- Problem statement -
Find every line in the data below that contains the string "LilyPond", treating uppercase and lowercase as different, and copy each of those lines.

- Extracted data -

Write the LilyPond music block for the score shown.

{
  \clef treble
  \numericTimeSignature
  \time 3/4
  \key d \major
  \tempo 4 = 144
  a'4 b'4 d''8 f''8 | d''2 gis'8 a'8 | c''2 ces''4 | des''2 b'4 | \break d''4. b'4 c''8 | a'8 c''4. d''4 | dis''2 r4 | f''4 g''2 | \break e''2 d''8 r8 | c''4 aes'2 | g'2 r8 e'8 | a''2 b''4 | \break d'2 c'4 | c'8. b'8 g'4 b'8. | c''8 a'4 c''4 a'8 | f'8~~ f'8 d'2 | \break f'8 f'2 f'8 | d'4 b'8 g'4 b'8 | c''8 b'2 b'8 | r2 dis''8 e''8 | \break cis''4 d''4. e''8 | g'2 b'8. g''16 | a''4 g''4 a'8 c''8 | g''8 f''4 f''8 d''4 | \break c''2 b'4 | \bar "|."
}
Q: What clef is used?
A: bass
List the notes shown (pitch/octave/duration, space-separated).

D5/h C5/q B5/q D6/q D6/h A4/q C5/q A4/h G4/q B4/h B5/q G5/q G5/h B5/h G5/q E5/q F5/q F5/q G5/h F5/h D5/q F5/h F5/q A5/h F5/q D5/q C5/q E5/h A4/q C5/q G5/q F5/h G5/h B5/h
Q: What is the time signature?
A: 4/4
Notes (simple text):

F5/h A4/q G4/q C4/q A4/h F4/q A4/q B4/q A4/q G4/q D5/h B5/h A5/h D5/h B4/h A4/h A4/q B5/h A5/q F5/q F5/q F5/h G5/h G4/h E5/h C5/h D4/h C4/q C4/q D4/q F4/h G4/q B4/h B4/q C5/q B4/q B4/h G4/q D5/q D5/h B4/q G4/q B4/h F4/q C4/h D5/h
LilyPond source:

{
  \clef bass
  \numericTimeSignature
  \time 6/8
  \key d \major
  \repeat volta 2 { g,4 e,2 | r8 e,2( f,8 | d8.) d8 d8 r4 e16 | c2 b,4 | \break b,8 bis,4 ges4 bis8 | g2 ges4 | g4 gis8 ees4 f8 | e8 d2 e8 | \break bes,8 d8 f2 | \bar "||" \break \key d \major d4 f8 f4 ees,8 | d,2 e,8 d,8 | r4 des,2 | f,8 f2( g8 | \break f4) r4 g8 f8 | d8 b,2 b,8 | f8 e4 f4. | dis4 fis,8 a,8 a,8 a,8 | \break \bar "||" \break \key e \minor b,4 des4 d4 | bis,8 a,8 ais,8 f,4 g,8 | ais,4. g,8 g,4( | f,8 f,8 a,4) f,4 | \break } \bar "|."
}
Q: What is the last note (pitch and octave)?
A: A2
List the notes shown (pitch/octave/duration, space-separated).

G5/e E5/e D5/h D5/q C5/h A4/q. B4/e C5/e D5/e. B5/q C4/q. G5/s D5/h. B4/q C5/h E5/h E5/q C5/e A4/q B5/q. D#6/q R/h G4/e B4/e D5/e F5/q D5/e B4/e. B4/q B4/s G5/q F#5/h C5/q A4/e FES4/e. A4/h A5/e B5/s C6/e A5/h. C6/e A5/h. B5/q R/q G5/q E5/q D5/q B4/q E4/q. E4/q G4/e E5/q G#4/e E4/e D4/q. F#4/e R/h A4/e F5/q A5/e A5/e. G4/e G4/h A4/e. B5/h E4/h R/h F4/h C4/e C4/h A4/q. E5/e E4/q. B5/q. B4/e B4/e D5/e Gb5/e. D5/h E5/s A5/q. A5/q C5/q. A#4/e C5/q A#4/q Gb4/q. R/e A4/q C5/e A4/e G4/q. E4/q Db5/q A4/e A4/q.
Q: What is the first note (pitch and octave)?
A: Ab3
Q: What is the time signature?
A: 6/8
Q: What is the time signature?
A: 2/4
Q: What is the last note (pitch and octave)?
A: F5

- Task output -
Write the LilyPond music block for the score shown.
LilyPond source:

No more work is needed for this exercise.